Visual geometry question entries:
>>>>

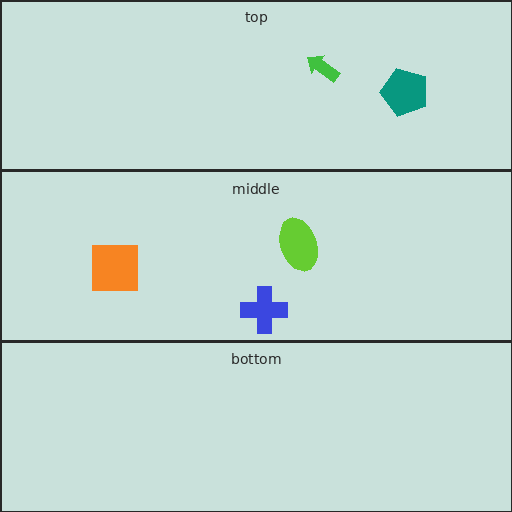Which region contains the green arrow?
The top region.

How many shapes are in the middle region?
3.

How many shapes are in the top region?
2.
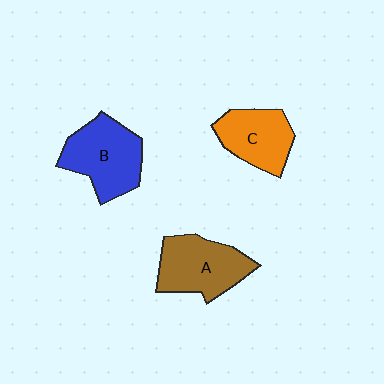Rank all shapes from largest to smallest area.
From largest to smallest: B (blue), A (brown), C (orange).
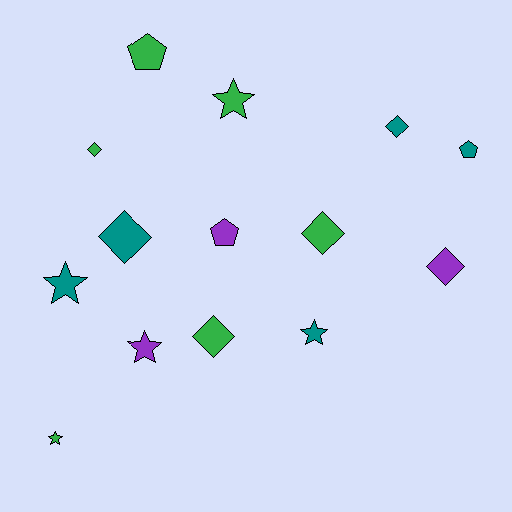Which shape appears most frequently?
Diamond, with 6 objects.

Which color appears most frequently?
Green, with 6 objects.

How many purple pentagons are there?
There is 1 purple pentagon.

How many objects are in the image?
There are 14 objects.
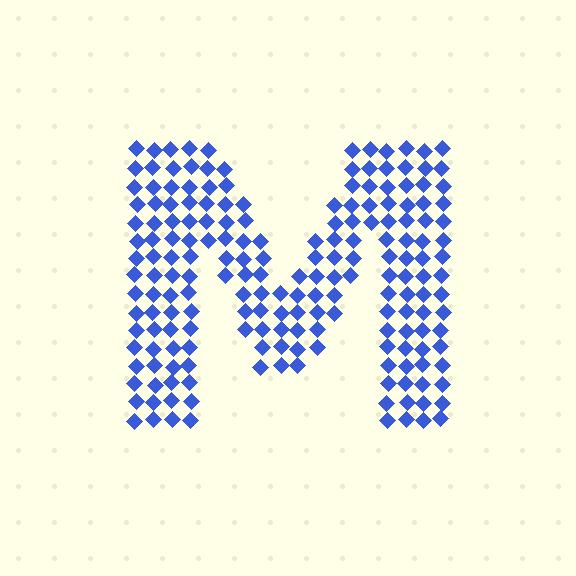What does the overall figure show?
The overall figure shows the letter M.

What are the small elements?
The small elements are diamonds.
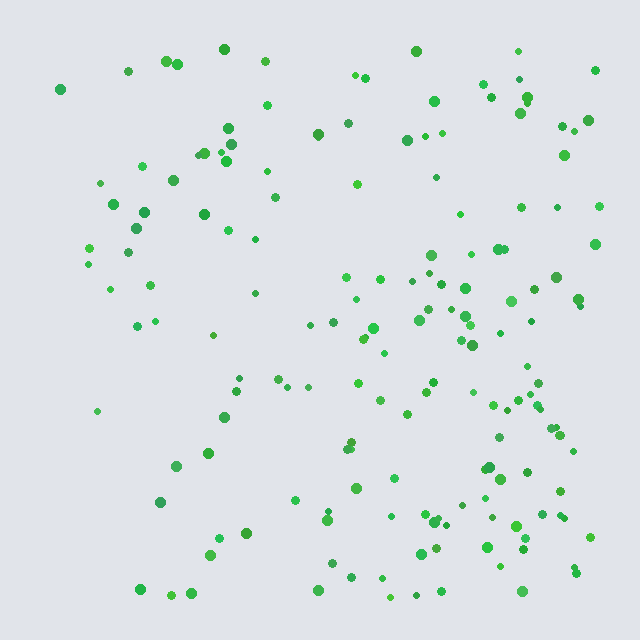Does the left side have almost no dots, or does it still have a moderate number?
Still a moderate number, just noticeably fewer than the right.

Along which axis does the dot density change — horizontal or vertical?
Horizontal.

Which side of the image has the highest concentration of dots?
The right.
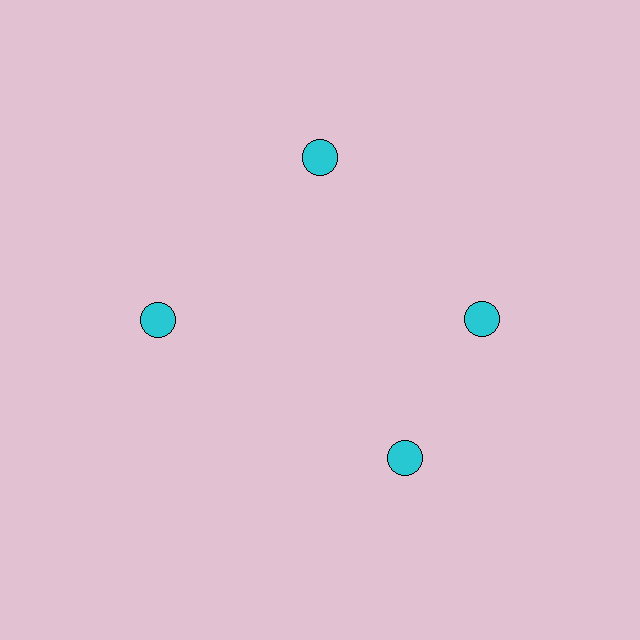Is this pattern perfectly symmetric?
No. The 4 cyan circles are arranged in a ring, but one element near the 6 o'clock position is rotated out of alignment along the ring, breaking the 4-fold rotational symmetry.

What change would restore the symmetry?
The symmetry would be restored by rotating it back into even spacing with its neighbors so that all 4 circles sit at equal angles and equal distance from the center.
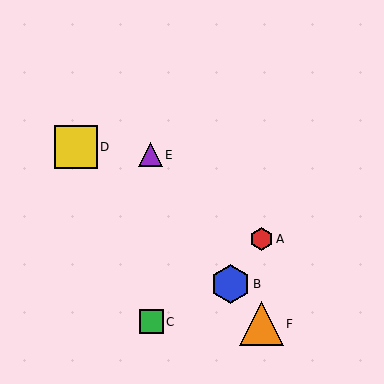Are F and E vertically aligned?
No, F is at x≈262 and E is at x≈150.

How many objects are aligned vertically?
2 objects (A, F) are aligned vertically.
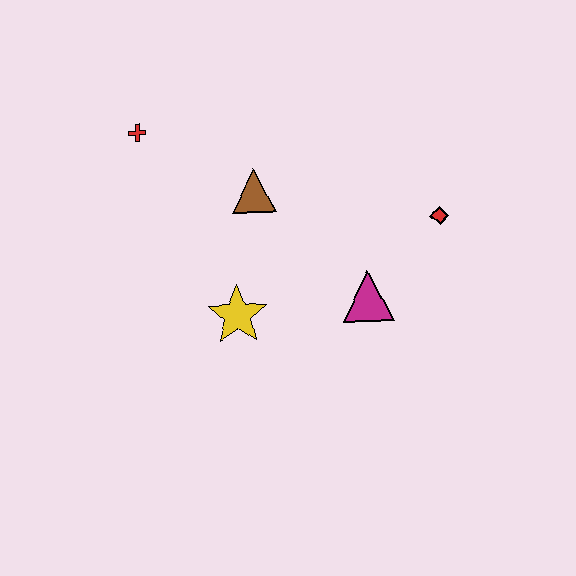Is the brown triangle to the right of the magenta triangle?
No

<<<<

#### Given exercise:
Output the entries above exactly, without their pictures.

#### Task answer:
Which region contains the green arrow?
The top region.

How many shapes are in the middle region?
3.

How many shapes are in the top region?
2.
Rank all shapes from largest to smallest area.
From largest to smallest: B (blue), A (brown), C (orange).
Which shape appears most frequently?
Diamond, with 6 objects.

Which color appears most frequently?
Green, with 6 objects.

How many purple pentagons are there?
There is 1 purple pentagon.

How many objects are in the image?
There are 14 objects.
What does the overall figure show?
The overall figure shows the letter M.

What are the small elements?
The small elements are diamonds.
Does the left side have almost no dots, or does it still have a moderate number?
Still a moderate number, just noticeably fewer than the right.

Along which axis does the dot density change — horizontal or vertical?
Horizontal.

Which side of the image has the highest concentration of dots?
The right.
Is this pattern perfectly symmetric?
No. The 4 cyan circles are arranged in a ring, but one element near the 6 o'clock position is rotated out of alignment along the ring, breaking the 4-fold rotational symmetry.

What change would restore the symmetry?
The symmetry would be restored by rotating it back into even spacing with its neighbors so that all 4 circles sit at equal angles and equal distance from the center.
Are F and E vertically aligned?
No, F is at x≈262 and E is at x≈150.

How many objects are aligned vertically?
2 objects (A, F) are aligned vertically.
Is the brown triangle to the right of the magenta triangle?
No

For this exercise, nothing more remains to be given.